■ **Brief**: Please restate word for word the lines from the top of the entries through the line that contains "[3 frames are shown]", and do not include any pictures.

■ **The data**:

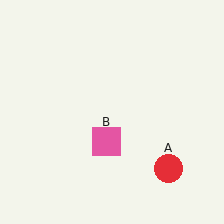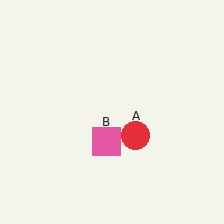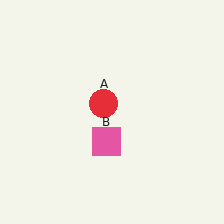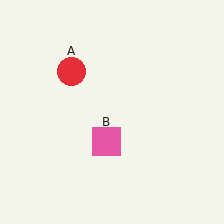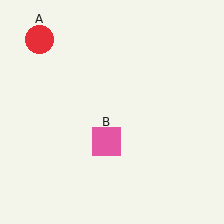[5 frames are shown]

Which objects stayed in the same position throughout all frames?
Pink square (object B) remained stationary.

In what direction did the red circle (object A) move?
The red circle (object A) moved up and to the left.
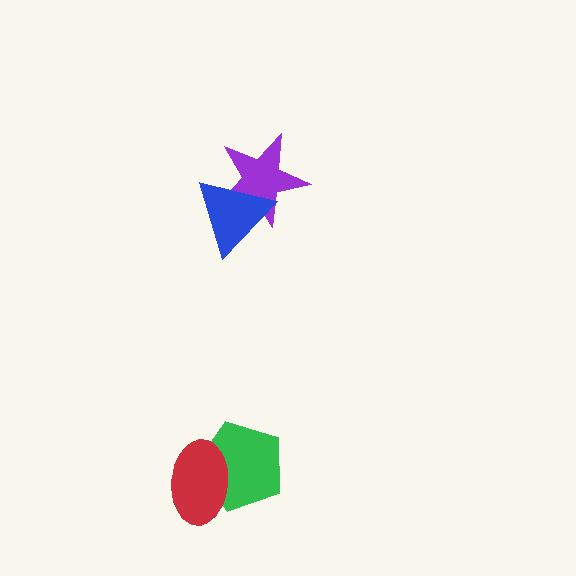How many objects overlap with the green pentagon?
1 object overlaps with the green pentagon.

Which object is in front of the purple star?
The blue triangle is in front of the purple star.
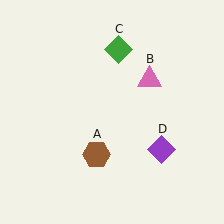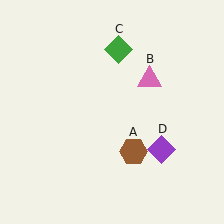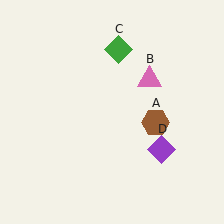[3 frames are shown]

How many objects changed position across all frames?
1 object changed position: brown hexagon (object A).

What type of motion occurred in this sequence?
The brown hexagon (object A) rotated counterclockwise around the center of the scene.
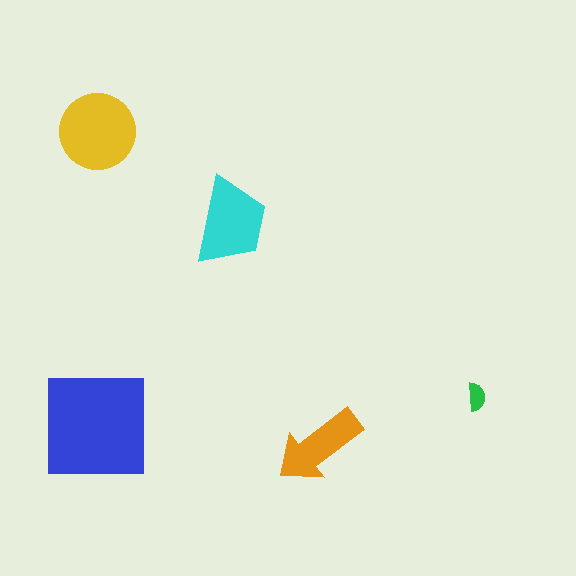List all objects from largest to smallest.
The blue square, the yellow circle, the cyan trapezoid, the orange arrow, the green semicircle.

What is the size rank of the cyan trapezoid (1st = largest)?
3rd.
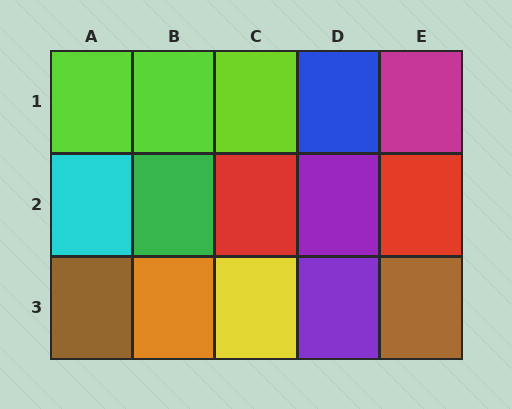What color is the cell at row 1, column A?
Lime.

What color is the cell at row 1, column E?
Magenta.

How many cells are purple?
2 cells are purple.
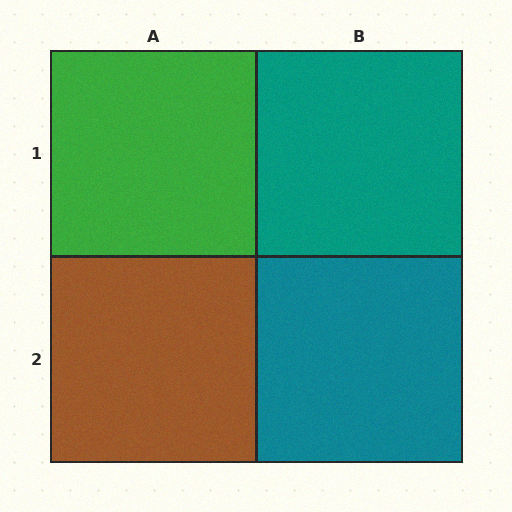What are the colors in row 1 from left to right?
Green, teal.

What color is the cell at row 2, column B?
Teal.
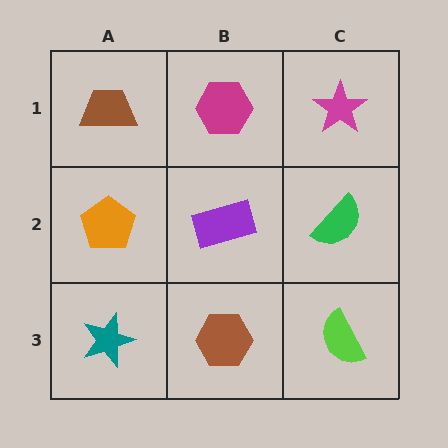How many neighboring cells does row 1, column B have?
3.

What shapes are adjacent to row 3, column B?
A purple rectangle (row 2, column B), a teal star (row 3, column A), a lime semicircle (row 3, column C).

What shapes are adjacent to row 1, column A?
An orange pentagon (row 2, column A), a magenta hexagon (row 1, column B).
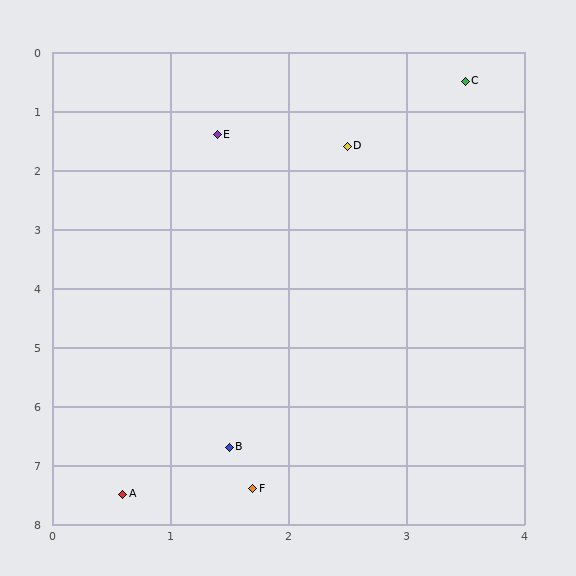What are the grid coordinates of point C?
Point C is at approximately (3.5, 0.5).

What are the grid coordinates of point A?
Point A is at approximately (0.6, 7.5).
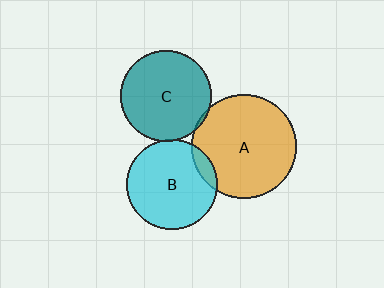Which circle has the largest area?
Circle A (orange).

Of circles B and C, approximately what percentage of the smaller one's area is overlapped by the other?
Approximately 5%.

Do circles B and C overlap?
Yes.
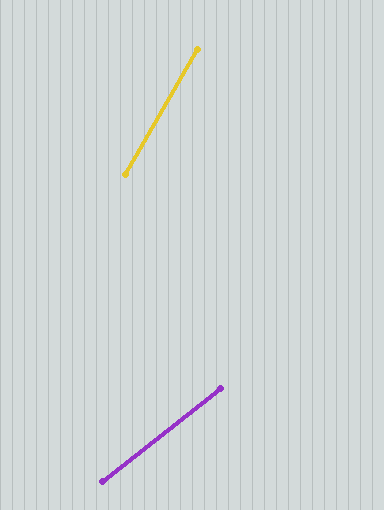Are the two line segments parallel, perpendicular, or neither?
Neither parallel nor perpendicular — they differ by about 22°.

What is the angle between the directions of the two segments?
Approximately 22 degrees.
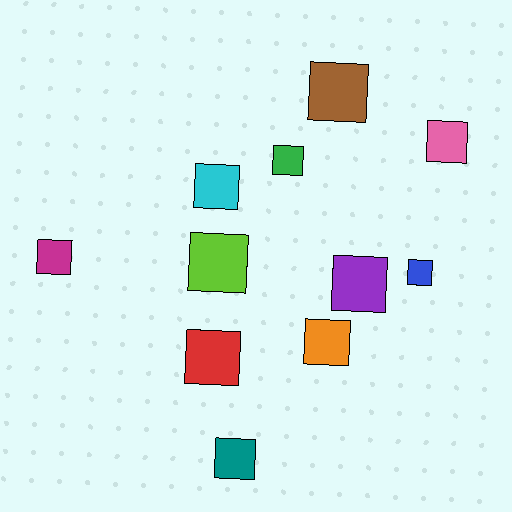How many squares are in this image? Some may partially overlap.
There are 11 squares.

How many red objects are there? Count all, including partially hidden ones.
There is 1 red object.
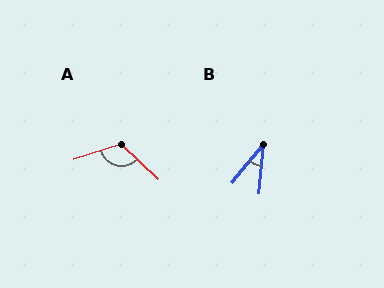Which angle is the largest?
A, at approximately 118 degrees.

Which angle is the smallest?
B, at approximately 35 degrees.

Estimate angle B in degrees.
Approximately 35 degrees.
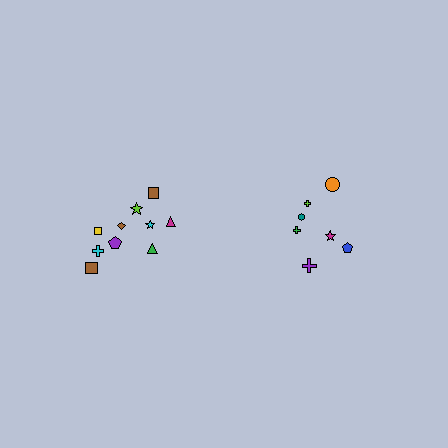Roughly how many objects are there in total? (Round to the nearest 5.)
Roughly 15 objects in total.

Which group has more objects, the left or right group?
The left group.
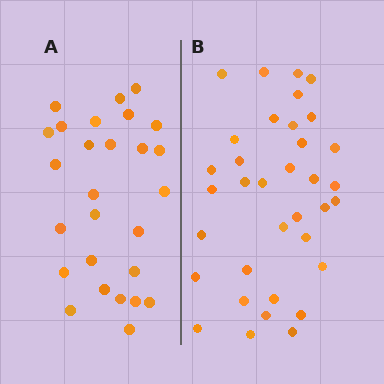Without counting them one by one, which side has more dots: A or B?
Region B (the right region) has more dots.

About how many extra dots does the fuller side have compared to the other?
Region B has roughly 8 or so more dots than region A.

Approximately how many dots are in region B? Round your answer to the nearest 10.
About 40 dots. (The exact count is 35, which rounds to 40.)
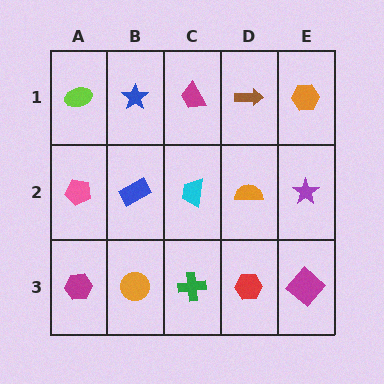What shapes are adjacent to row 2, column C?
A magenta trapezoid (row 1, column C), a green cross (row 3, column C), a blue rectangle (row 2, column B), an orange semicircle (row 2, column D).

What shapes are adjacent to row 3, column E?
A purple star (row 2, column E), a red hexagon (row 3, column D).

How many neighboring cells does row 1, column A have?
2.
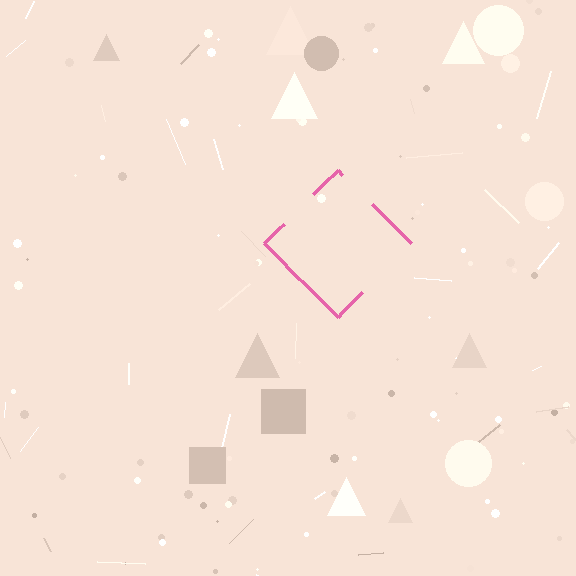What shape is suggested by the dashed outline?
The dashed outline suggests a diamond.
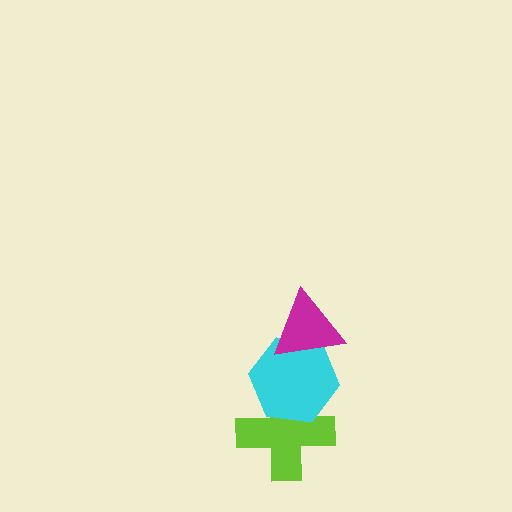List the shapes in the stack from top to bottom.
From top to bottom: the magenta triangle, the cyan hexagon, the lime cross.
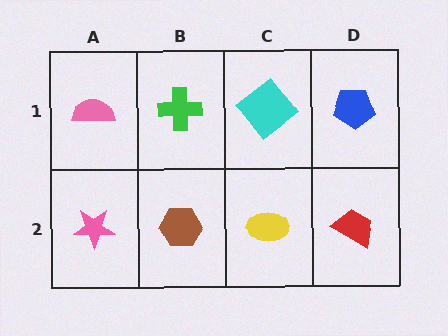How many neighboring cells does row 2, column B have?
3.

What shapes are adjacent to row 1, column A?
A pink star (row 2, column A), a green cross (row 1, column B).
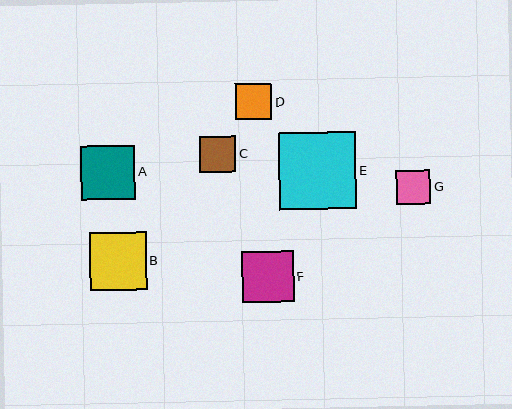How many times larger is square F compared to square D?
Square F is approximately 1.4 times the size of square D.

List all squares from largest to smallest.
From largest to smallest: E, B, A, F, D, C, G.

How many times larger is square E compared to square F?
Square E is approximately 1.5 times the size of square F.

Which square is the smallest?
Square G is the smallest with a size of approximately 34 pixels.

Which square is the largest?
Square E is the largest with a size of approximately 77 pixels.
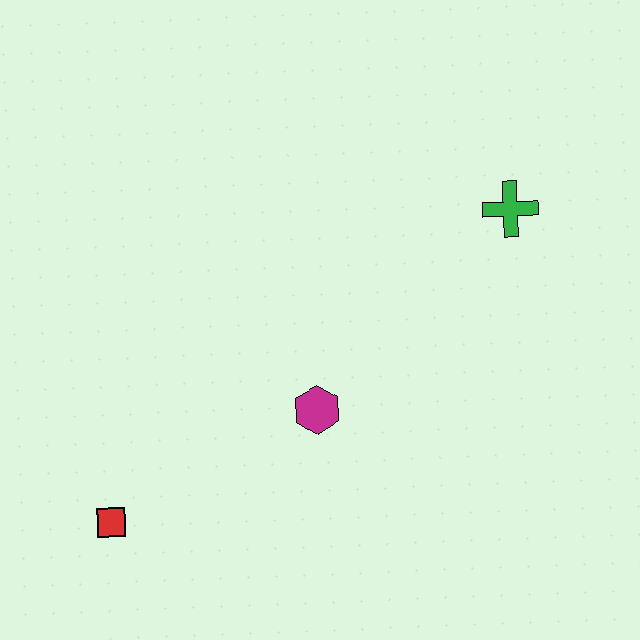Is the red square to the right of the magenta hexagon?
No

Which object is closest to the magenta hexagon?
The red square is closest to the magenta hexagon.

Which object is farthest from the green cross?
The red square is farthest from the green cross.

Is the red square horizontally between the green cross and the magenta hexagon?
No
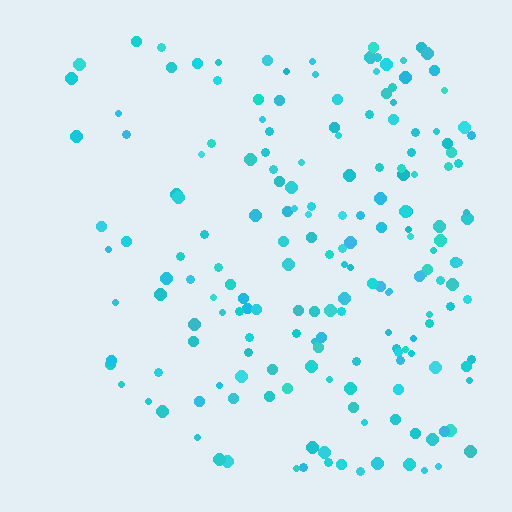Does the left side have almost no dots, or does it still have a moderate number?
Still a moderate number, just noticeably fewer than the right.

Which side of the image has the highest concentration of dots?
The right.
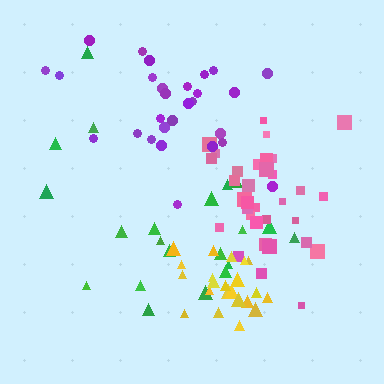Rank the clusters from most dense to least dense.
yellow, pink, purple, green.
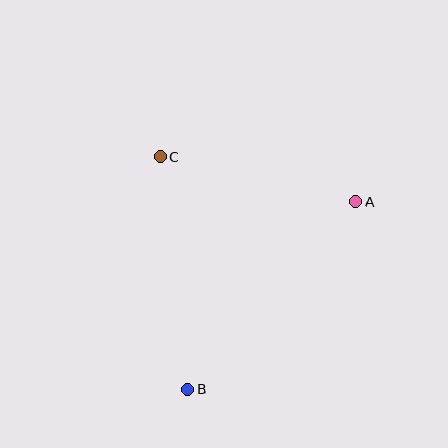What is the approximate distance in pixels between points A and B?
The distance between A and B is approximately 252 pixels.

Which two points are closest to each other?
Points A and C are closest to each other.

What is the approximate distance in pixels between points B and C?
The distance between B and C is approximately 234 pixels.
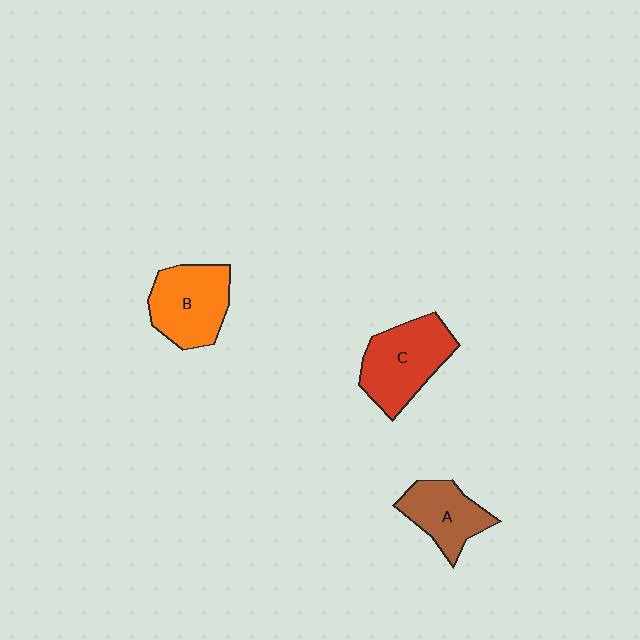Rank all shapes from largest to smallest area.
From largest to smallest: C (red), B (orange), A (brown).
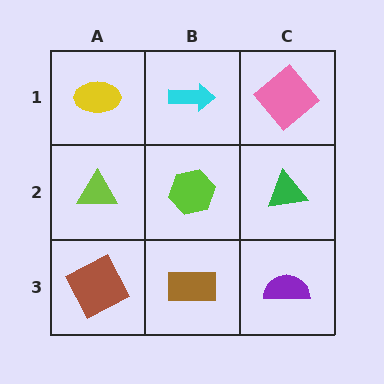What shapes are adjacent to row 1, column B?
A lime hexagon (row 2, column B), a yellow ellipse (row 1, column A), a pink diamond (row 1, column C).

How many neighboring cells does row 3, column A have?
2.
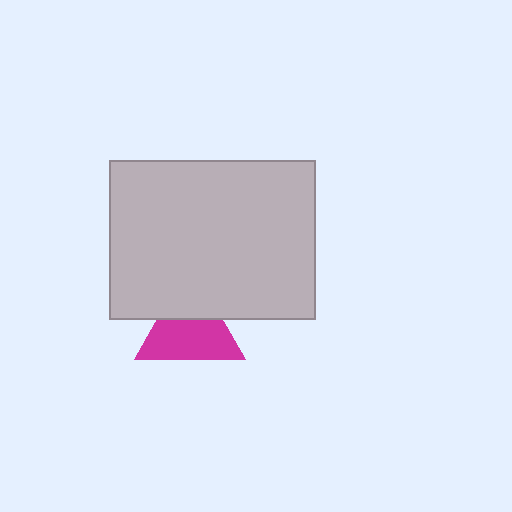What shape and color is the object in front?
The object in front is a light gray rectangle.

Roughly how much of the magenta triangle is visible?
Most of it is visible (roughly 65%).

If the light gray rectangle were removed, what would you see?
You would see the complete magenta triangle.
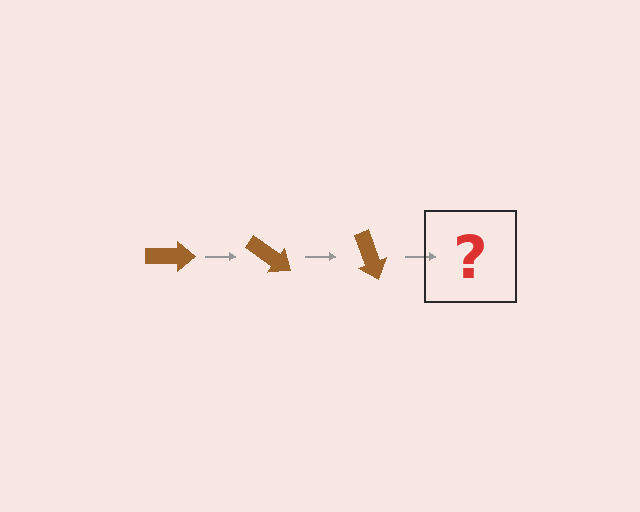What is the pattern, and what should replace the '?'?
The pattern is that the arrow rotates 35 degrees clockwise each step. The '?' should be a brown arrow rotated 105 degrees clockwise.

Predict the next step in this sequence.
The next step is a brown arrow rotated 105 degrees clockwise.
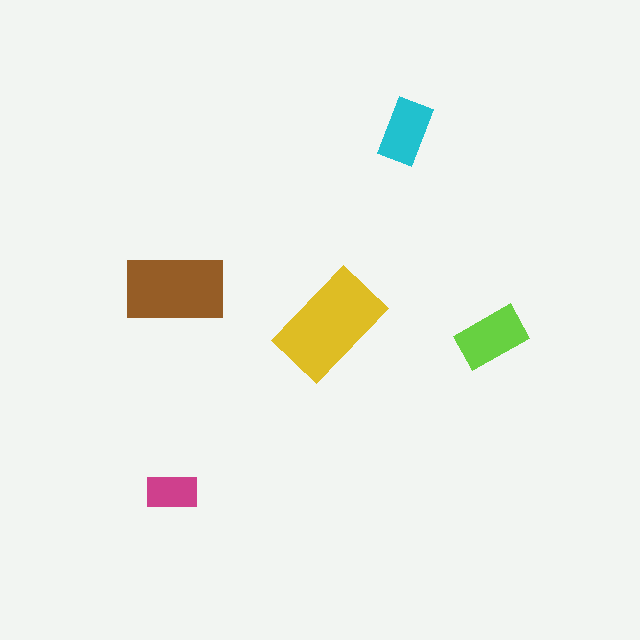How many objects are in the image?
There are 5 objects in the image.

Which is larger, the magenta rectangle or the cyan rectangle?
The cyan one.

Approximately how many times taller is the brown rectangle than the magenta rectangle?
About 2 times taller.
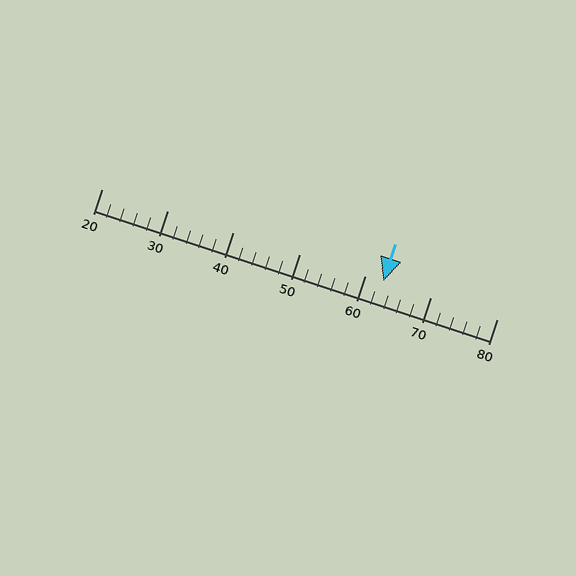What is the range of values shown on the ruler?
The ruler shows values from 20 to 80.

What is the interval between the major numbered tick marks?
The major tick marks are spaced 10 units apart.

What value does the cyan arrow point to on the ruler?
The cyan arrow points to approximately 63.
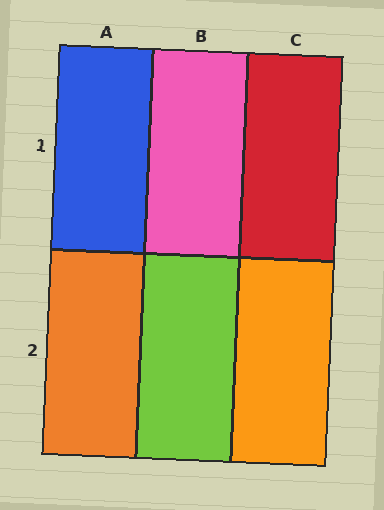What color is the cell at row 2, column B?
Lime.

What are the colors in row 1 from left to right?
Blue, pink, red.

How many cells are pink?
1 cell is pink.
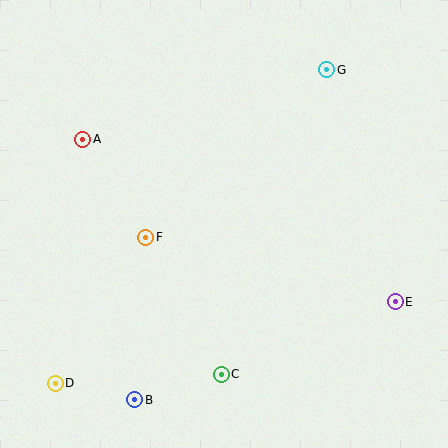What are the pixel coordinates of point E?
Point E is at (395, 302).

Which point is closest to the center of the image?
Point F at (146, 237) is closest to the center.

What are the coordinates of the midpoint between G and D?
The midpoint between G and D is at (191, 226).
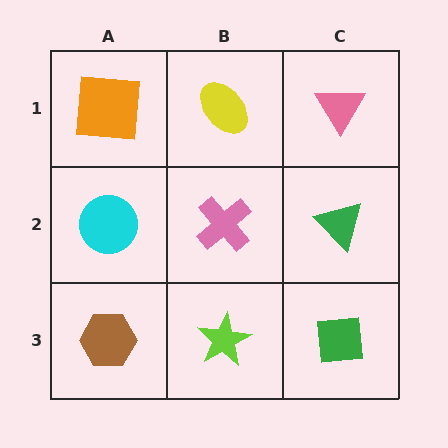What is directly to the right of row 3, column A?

■ **Result of the exercise**:
[5 frames are shown]

Which objects stayed in the same position throughout all frames?
Pink square (object B) remained stationary.

In what direction did the red circle (object A) move?
The red circle (object A) moved up and to the left.
How many objects overlap with the green pentagon?
1 object overlaps with the green pentagon.

Which object is in front of the purple star?
The blue triangle is in front of the purple star.
[3 frames are shown]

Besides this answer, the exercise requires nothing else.